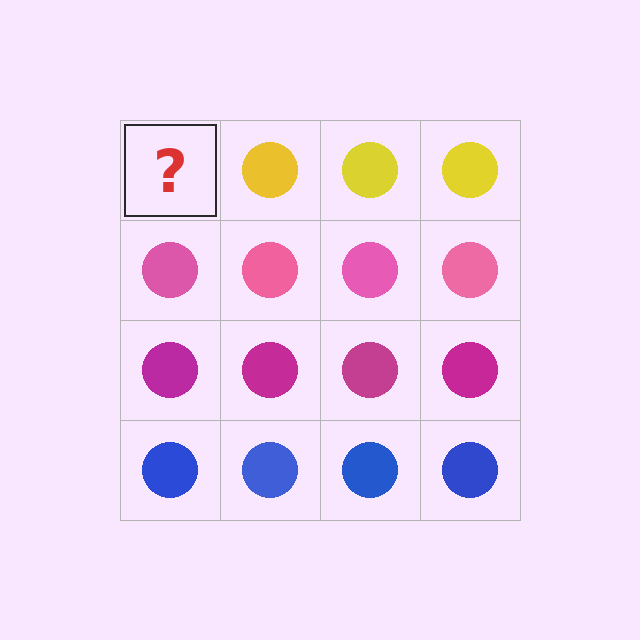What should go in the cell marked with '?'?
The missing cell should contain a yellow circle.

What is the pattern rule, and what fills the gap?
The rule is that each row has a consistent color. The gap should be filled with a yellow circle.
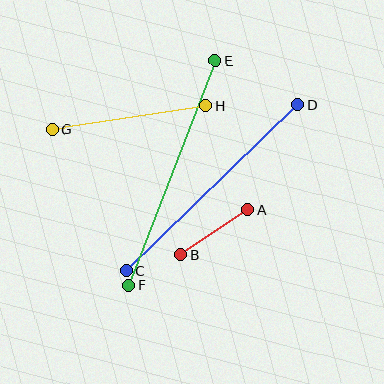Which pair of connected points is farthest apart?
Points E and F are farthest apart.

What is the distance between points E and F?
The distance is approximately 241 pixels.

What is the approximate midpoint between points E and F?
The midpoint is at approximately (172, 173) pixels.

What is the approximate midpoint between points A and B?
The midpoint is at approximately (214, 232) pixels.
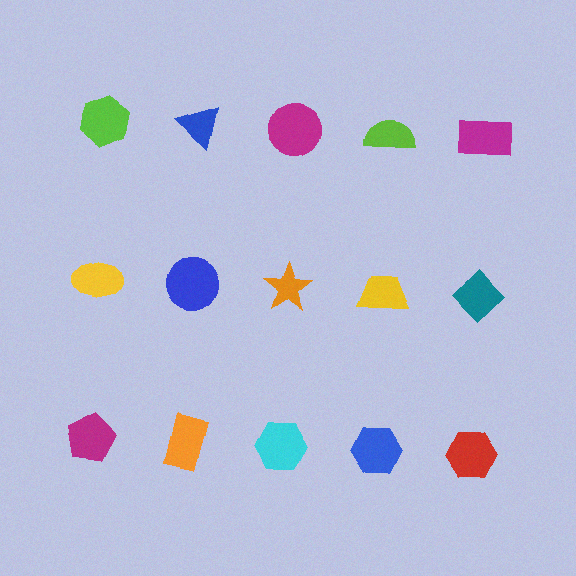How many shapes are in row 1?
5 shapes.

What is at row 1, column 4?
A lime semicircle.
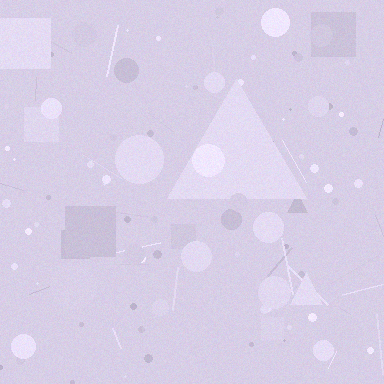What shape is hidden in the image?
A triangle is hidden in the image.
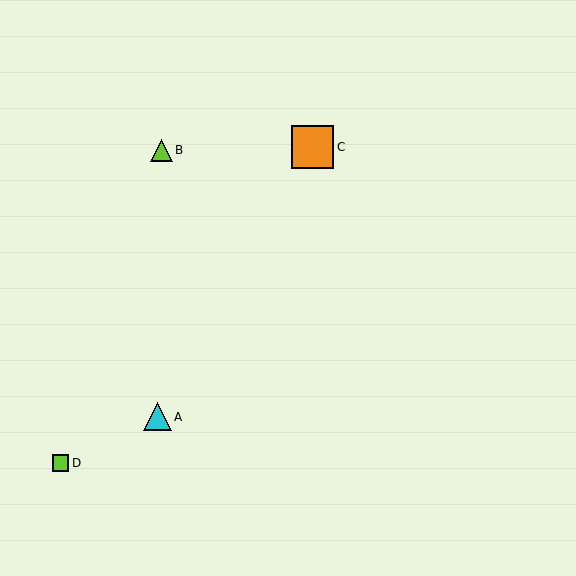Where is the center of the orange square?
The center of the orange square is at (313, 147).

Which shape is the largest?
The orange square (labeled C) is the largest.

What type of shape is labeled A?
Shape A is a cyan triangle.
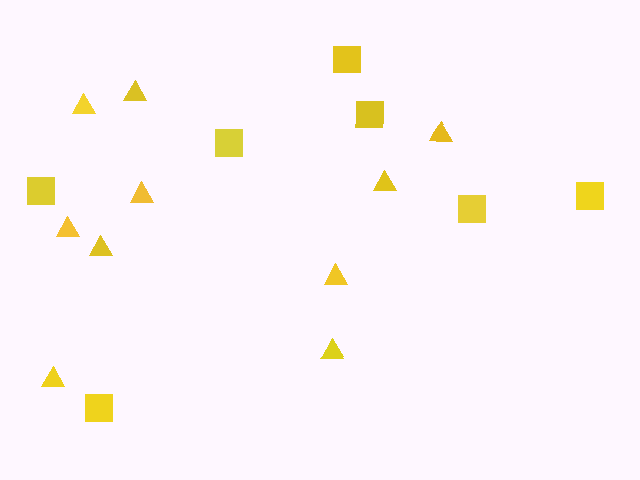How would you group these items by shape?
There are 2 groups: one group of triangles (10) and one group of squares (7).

SHORT PROBLEM: Nothing but the lines from the one holding "Where is the center of the orange square?" to the end of the entries above should be echoed, exactly and with both ends included; omit the pictures.

FINAL ANSWER:
Where is the center of the orange square?
The center of the orange square is at (313, 147).

Which shape is the largest?
The orange square (labeled C) is the largest.

What type of shape is labeled A?
Shape A is a cyan triangle.
How would you group these items by shape?
There are 2 groups: one group of triangles (10) and one group of squares (7).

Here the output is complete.